# [Records for this exercise]

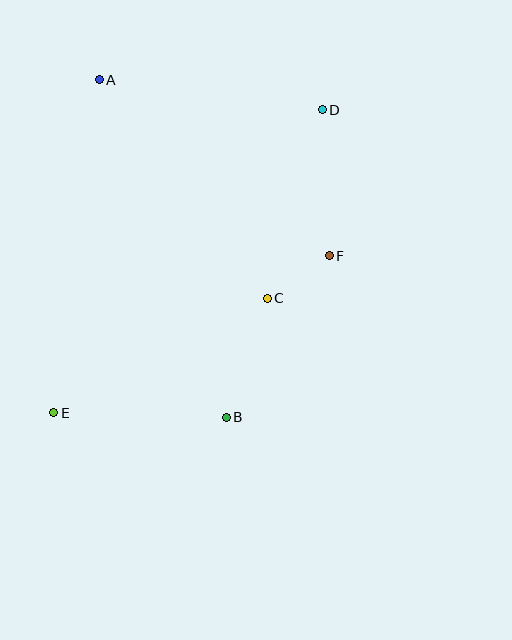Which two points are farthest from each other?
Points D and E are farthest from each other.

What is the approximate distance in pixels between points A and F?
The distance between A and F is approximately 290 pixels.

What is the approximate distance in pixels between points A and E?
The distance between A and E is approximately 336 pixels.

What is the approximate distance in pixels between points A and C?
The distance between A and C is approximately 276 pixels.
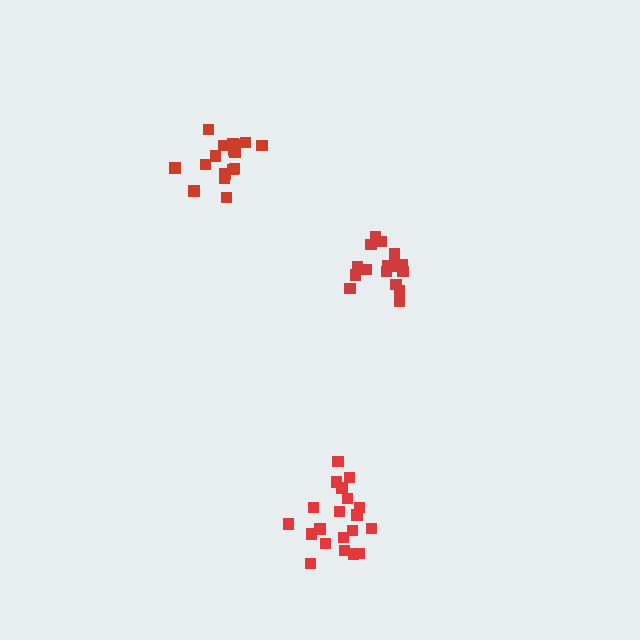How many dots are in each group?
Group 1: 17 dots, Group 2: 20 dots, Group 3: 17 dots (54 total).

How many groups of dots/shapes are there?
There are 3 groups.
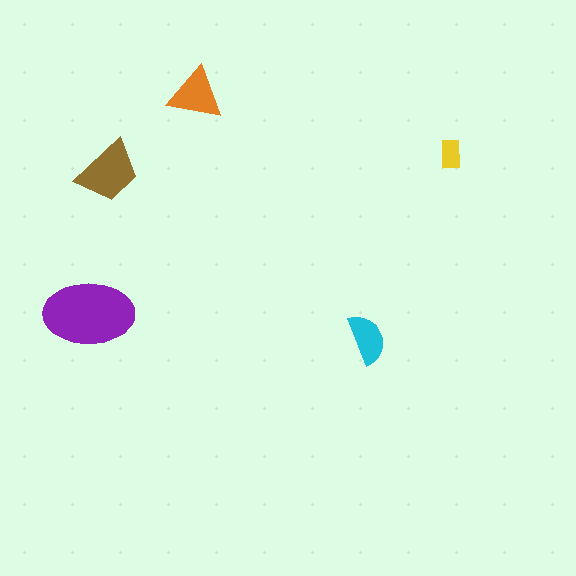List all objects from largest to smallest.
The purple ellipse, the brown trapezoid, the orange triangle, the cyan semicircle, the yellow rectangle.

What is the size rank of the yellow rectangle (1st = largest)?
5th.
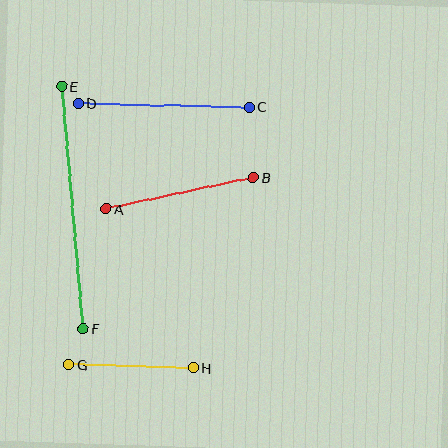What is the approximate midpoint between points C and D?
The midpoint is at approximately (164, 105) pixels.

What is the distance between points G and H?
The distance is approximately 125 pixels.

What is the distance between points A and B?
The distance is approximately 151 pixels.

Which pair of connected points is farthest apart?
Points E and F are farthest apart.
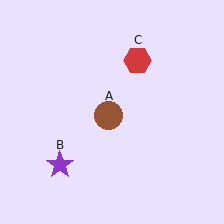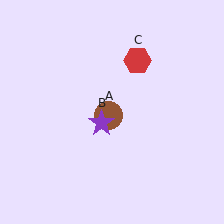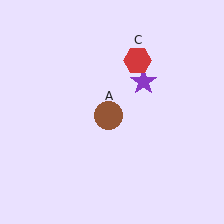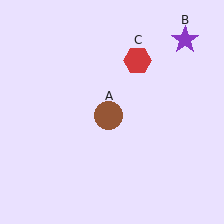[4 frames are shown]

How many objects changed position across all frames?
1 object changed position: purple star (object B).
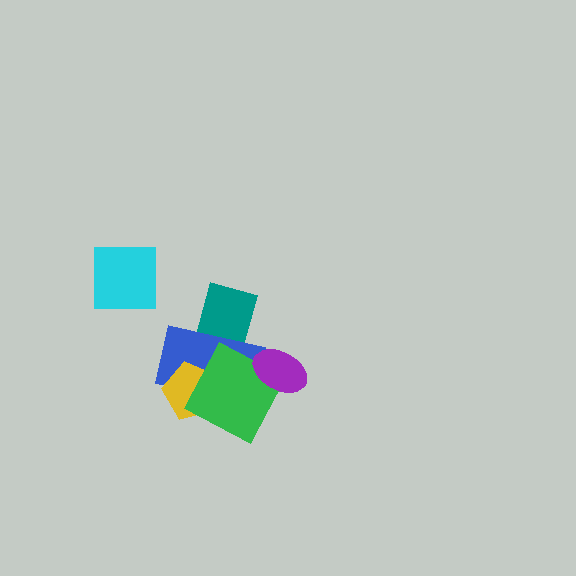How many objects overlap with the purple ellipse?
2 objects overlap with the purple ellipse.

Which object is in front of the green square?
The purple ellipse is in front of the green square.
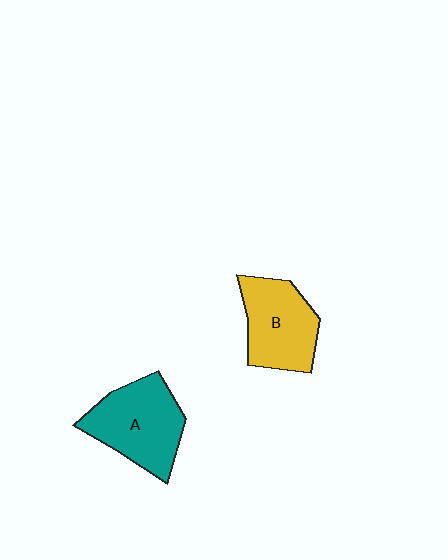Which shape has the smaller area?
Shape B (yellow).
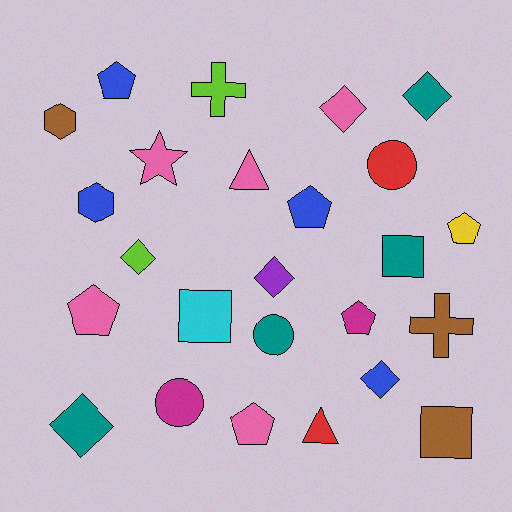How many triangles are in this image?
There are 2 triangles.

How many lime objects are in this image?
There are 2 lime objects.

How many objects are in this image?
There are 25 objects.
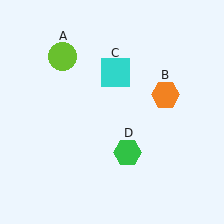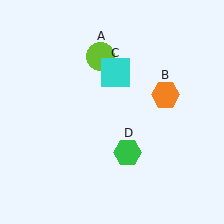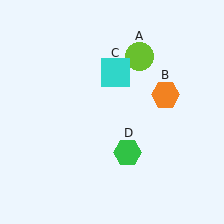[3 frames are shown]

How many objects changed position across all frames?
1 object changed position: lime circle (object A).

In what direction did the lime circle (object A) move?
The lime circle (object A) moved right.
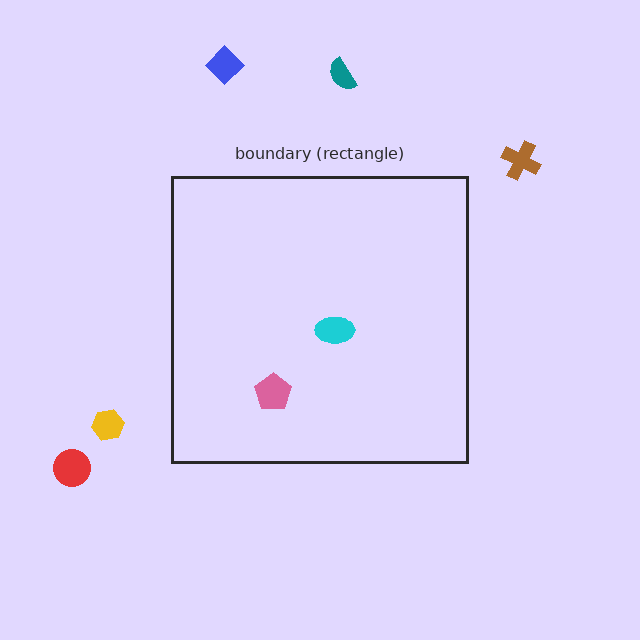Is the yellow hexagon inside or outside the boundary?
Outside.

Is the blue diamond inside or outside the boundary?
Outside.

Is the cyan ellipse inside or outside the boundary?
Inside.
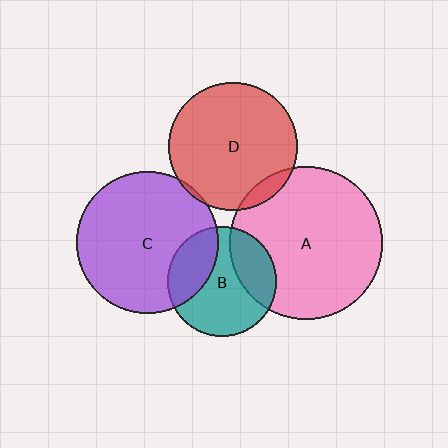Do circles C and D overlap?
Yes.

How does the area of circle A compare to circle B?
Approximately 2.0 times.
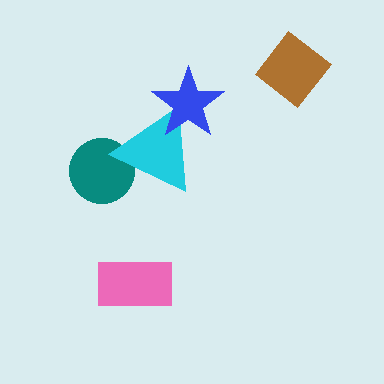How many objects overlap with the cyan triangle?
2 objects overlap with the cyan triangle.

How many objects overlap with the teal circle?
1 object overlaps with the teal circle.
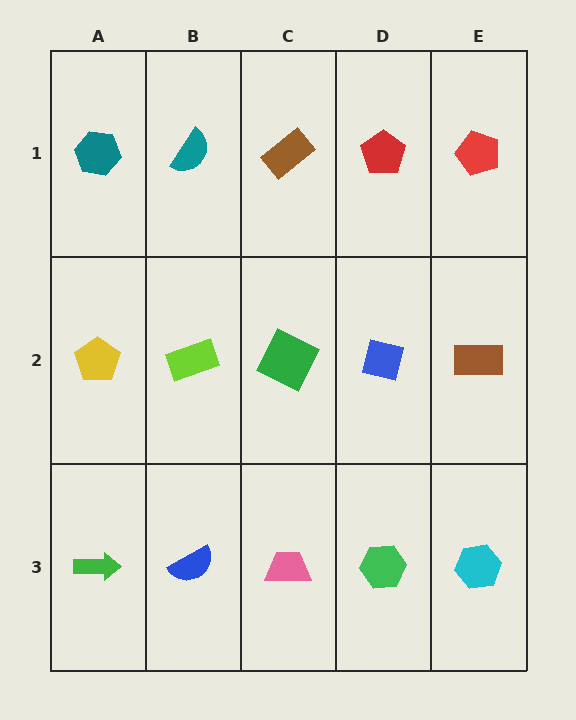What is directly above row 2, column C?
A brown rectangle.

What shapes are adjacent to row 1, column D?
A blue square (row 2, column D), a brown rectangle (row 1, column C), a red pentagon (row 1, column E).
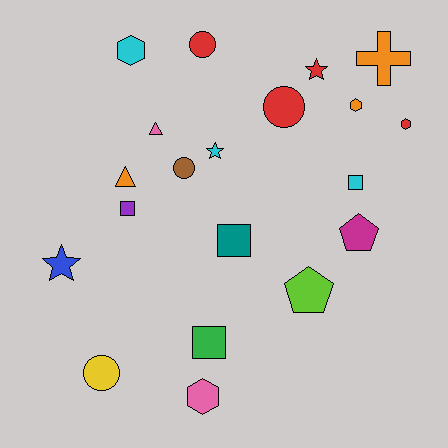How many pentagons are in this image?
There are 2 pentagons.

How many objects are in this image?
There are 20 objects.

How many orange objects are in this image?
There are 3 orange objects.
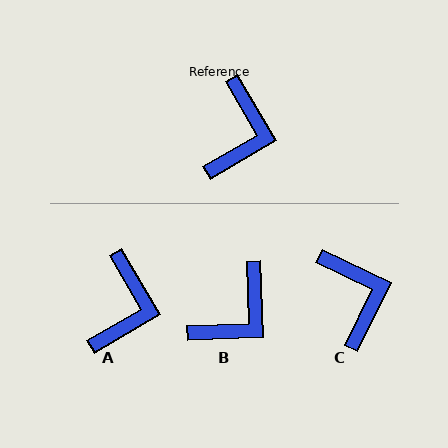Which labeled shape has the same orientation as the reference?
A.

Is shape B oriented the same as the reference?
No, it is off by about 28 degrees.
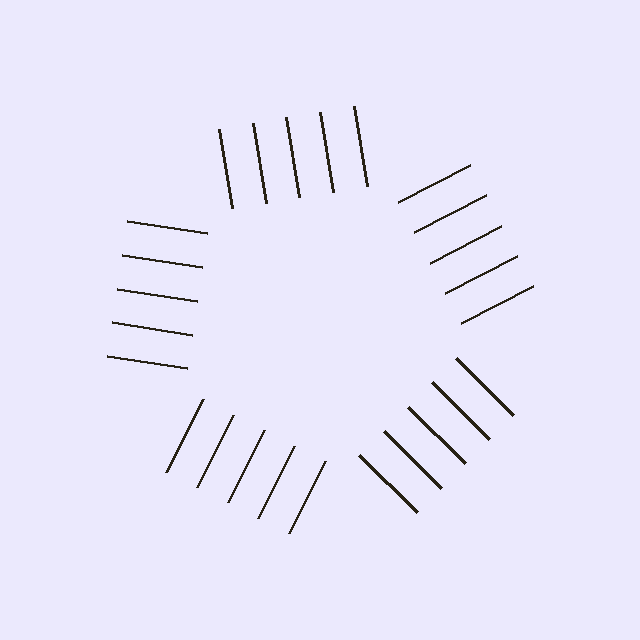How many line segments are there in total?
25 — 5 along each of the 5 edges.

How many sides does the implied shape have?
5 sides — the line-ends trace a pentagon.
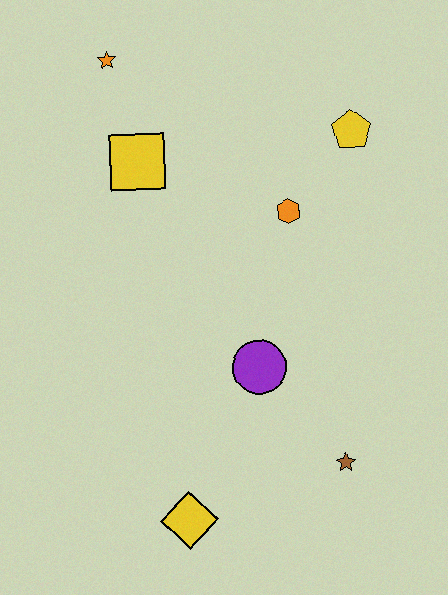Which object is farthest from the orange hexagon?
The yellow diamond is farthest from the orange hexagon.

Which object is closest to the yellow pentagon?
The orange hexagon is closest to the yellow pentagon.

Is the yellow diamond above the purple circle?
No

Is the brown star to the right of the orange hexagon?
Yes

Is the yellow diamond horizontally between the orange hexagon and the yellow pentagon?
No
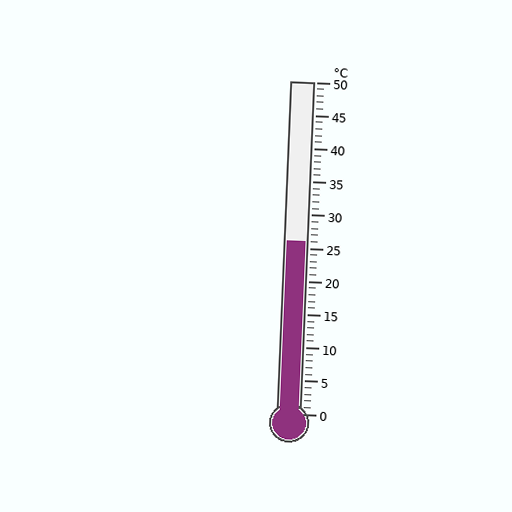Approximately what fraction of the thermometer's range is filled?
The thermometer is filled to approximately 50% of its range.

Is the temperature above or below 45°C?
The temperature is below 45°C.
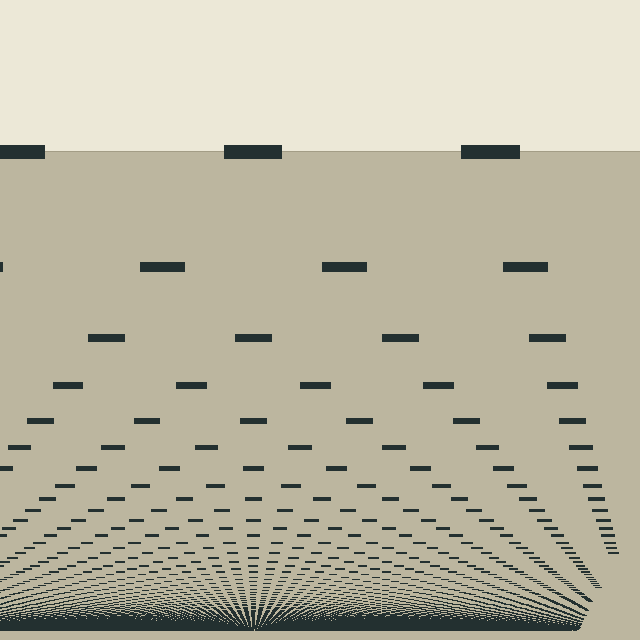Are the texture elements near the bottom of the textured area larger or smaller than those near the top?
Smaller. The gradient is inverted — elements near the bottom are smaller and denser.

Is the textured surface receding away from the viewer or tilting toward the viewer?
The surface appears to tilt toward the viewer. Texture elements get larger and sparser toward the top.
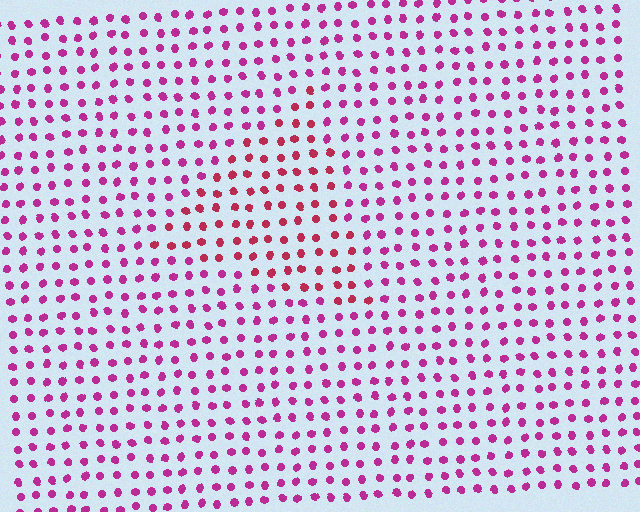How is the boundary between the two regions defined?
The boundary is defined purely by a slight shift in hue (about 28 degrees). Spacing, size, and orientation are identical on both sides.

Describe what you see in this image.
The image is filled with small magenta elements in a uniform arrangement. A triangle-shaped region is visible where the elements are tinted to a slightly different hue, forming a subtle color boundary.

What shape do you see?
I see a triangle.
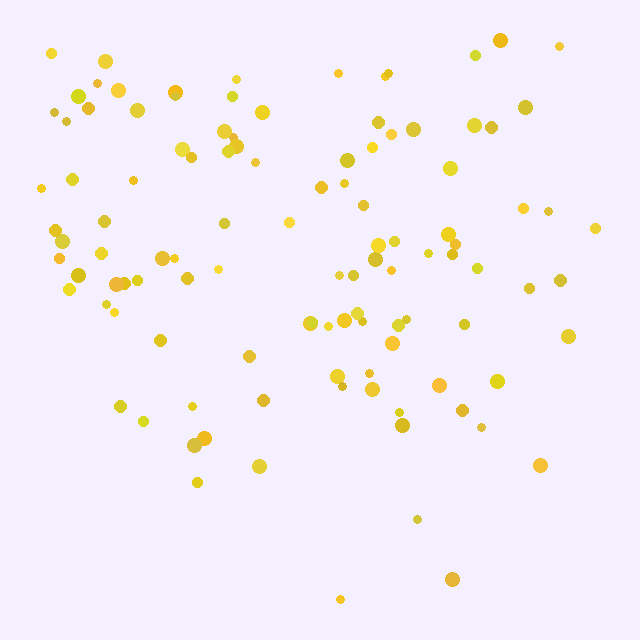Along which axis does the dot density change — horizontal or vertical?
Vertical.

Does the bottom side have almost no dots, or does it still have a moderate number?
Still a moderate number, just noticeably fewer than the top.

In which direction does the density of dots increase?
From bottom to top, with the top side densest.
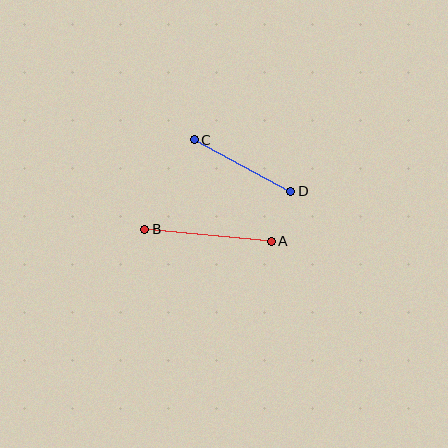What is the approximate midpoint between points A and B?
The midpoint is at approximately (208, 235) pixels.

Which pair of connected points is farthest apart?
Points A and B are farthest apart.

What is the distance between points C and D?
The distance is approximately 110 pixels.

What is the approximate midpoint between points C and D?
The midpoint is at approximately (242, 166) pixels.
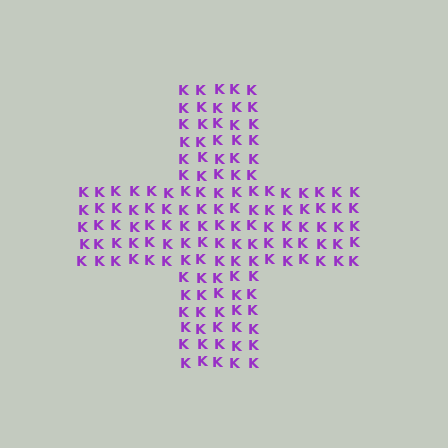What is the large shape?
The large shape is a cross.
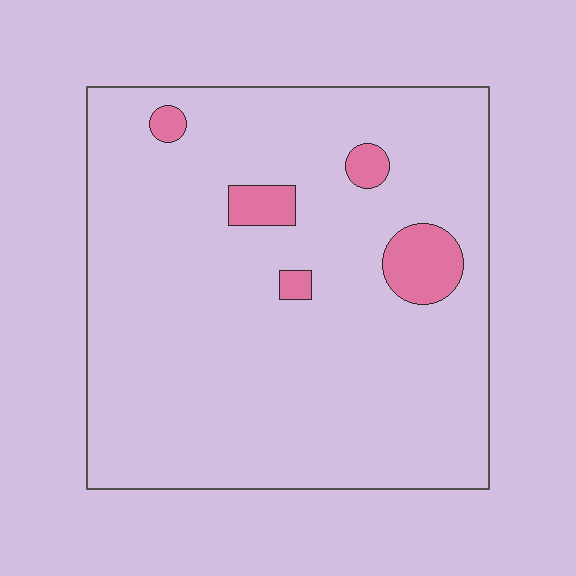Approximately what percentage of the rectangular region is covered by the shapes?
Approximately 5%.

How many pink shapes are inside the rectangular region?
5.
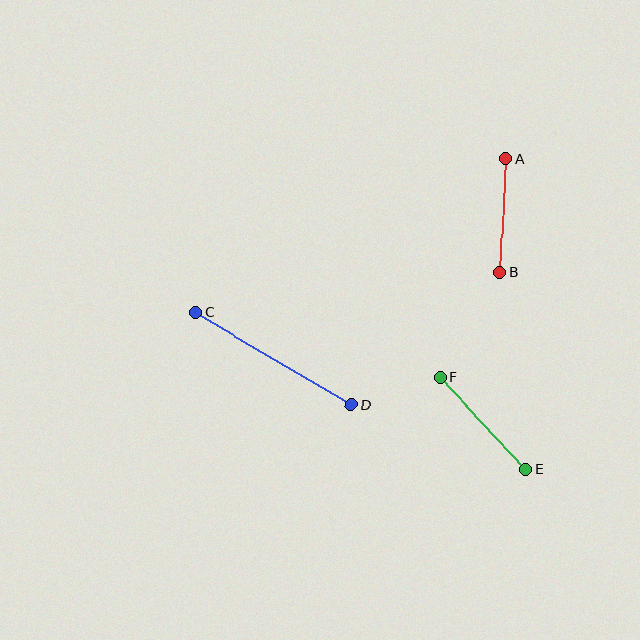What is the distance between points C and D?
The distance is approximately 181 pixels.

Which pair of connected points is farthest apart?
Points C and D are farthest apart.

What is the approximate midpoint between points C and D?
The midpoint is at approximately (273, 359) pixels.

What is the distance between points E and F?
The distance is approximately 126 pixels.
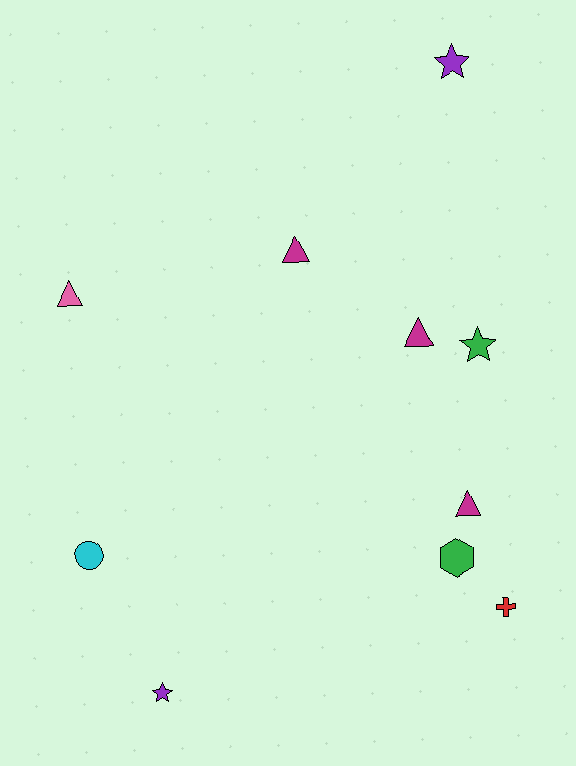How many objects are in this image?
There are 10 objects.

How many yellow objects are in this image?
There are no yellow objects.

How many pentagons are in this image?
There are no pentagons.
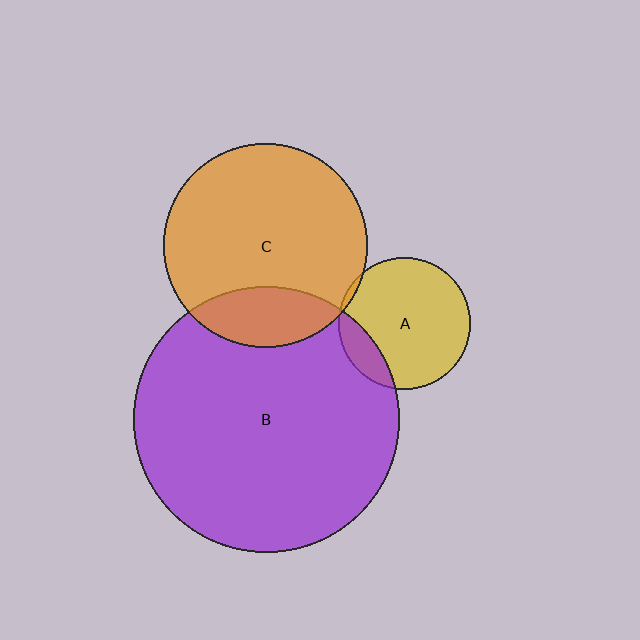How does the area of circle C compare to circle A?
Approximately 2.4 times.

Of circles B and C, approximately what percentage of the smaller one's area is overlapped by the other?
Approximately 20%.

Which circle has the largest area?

# [What this task involves]
Write out the lines of the listing from the one that holds "In which direction" to the very last line, both included, exactly as they appear and without any pictures.

# [Exercise response]
In which direction does the density of dots increase?
From bottom to top, with the top side densest.
What is the approximate midpoint between points A and B?
The midpoint is at approximately (208, 235) pixels.

Which pair of connected points is farthest apart?
Points A and B are farthest apart.

What is the distance between points C and D?
The distance is approximately 110 pixels.

What is the approximate midpoint between points C and D?
The midpoint is at approximately (242, 166) pixels.
What is the large shape?
The large shape is a cross.
Approximately what percentage of the rectangular region is covered by the shapes?
Approximately 5%.

How many pink shapes are inside the rectangular region?
5.
What is the distance between points C and D?
The distance is approximately 181 pixels.

Which pair of connected points is farthest apart?
Points C and D are farthest apart.

What is the approximate midpoint between points C and D?
The midpoint is at approximately (273, 359) pixels.

What is the distance between points E and F?
The distance is approximately 126 pixels.
How many objects are in this image?
There are 10 objects.

How many yellow objects are in this image?
There are no yellow objects.

How many pentagons are in this image?
There are no pentagons.
How does the area of circle C compare to circle A?
Approximately 2.4 times.

Of circles B and C, approximately what percentage of the smaller one's area is overlapped by the other?
Approximately 20%.

Which circle has the largest area?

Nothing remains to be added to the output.